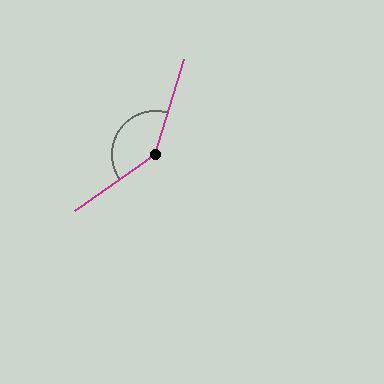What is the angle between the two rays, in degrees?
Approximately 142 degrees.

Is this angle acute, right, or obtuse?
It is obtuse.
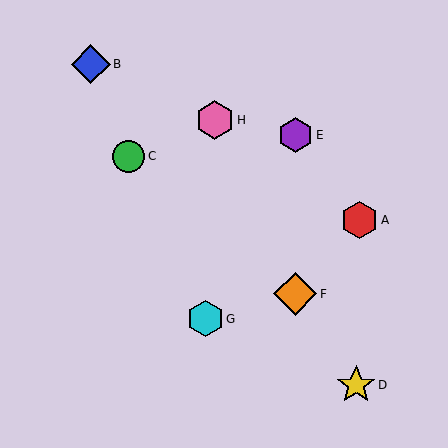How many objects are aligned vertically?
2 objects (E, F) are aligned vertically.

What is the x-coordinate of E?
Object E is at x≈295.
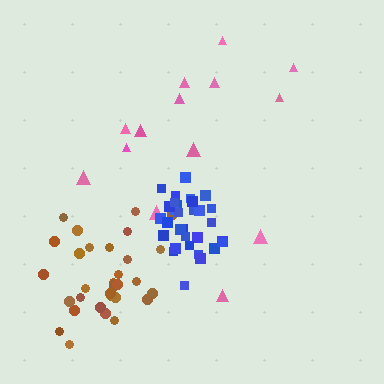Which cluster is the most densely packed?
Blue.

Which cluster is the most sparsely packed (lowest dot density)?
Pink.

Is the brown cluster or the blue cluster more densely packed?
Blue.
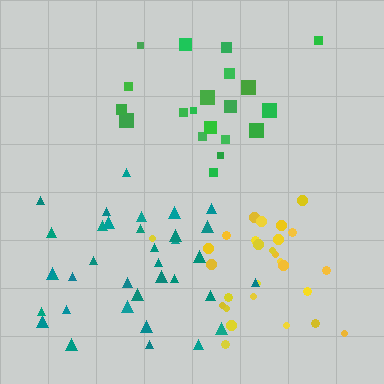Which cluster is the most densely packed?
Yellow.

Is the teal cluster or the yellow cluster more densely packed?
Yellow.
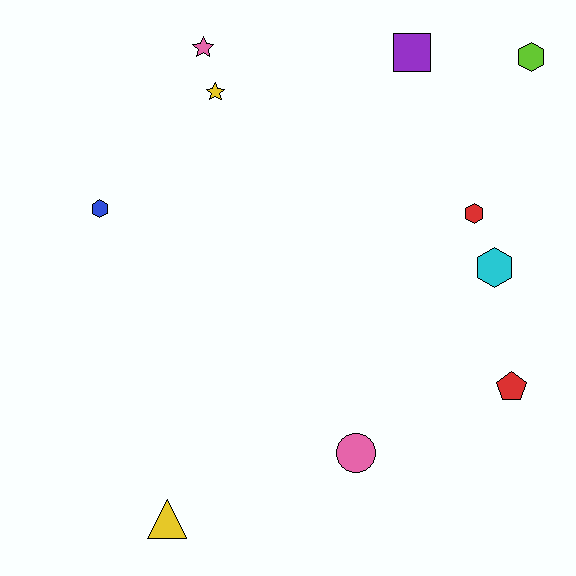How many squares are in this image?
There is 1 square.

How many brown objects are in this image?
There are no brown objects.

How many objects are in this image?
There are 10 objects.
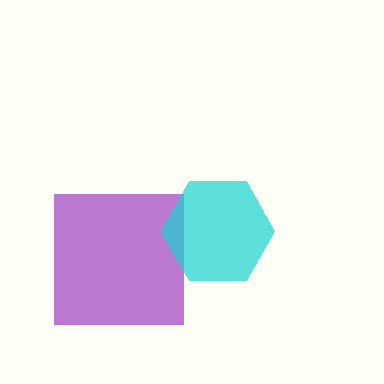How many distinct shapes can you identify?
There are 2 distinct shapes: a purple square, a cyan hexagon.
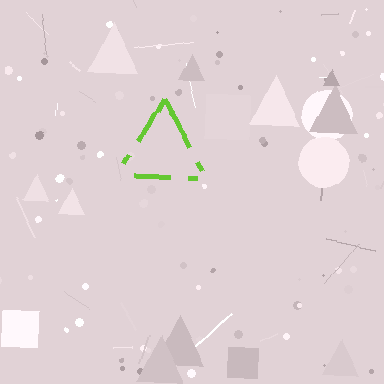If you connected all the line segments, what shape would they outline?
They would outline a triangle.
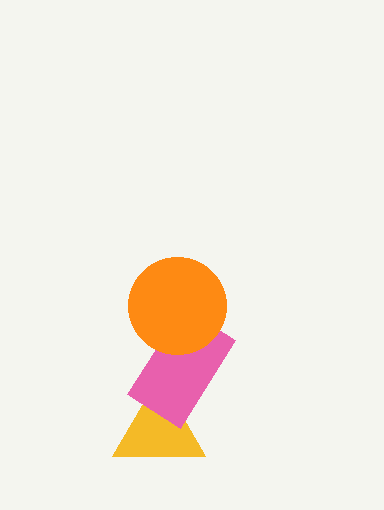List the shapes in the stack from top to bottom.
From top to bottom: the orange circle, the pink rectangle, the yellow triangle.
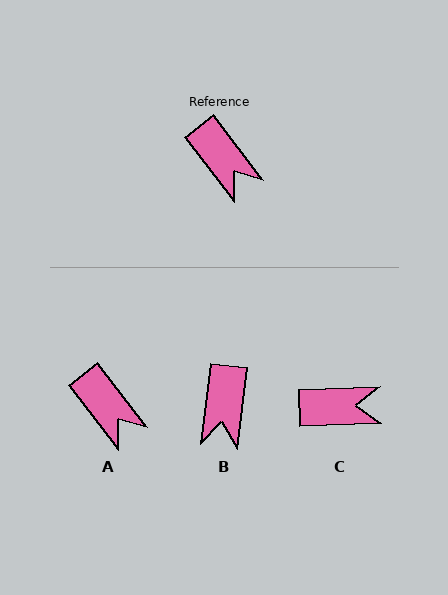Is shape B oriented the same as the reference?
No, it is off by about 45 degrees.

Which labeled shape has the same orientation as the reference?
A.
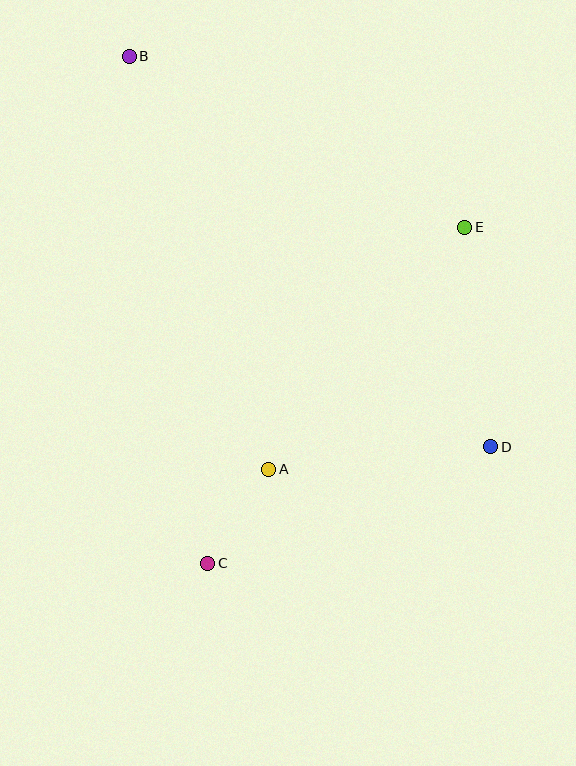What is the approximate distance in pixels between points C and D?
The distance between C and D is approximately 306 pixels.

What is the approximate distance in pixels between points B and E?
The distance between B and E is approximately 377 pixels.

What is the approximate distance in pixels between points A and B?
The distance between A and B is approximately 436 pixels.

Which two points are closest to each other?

What to produce :: Give back exactly the lines beginning at the one with "What is the approximate distance in pixels between points B" and ending at the final line of the material; both boundary lines belong in it.

Full answer ::
What is the approximate distance in pixels between points B and E?
The distance between B and E is approximately 377 pixels.

What is the approximate distance in pixels between points A and B?
The distance between A and B is approximately 436 pixels.

Which two points are closest to each other?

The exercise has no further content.